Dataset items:
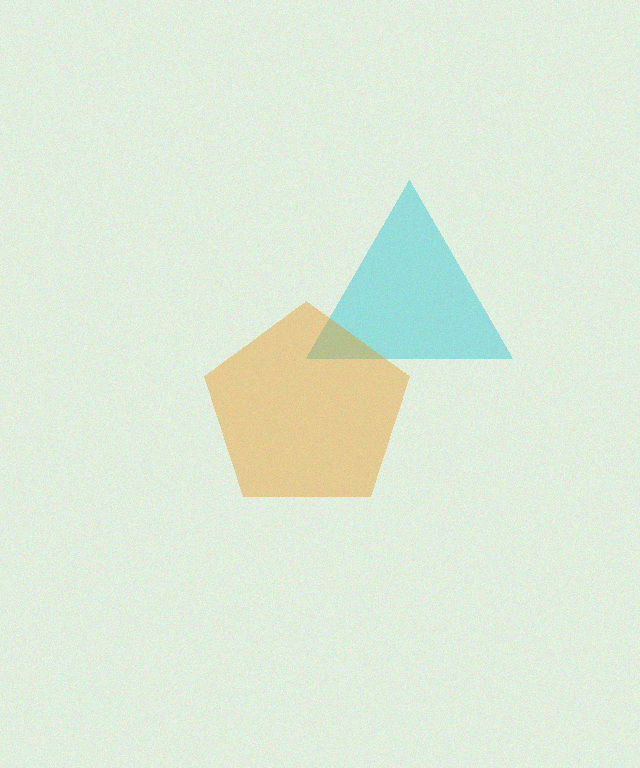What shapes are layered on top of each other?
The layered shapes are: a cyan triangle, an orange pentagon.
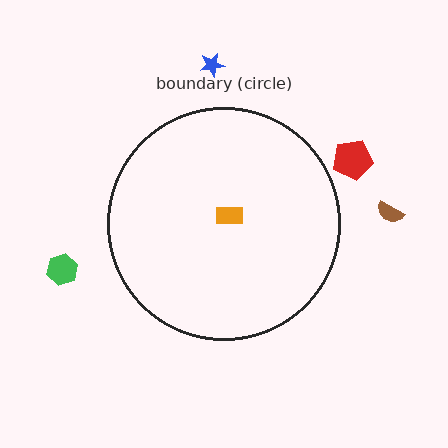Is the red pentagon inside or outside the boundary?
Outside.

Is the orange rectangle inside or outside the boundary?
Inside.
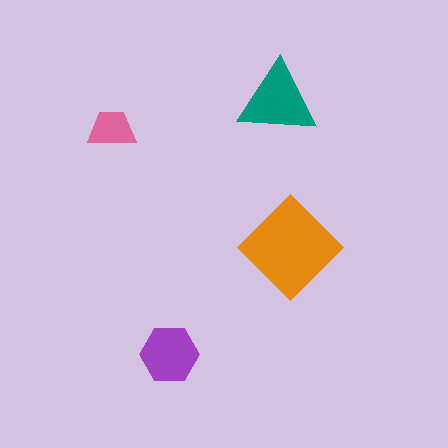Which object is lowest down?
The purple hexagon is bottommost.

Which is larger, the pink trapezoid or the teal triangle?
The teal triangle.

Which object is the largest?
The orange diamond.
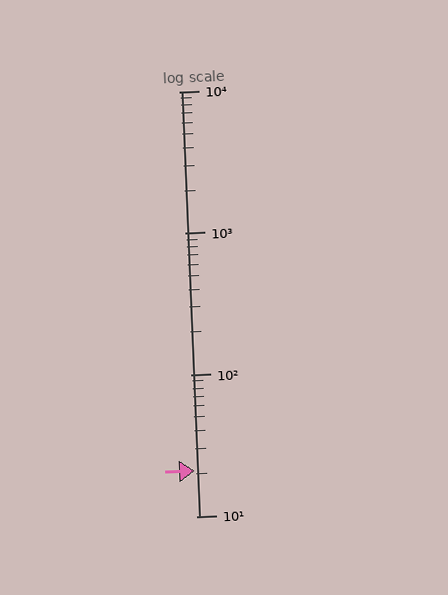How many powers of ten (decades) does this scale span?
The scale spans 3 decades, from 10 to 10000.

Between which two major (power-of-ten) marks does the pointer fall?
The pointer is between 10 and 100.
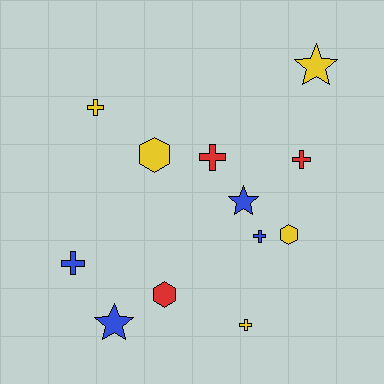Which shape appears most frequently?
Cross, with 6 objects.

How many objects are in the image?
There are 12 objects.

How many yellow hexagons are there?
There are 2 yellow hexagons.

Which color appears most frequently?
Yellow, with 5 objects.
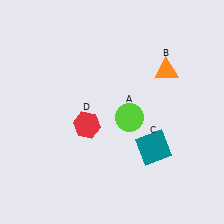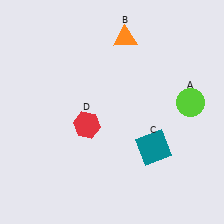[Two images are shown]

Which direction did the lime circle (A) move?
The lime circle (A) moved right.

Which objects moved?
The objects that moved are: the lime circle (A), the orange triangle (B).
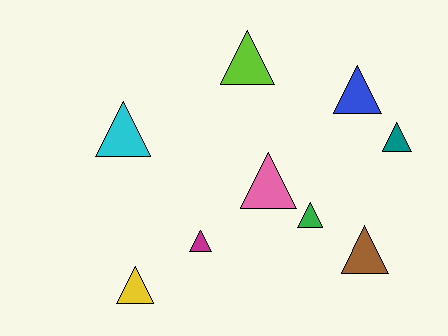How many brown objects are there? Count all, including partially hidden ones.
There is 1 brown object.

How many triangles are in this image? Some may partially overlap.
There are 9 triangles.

TASK DESCRIPTION
Extract, exactly, the lines above that begin at the line containing "How many triangles" and end at the final line of the records; add no other text.

EXERCISE SOLUTION
How many triangles are in this image? Some may partially overlap.
There are 9 triangles.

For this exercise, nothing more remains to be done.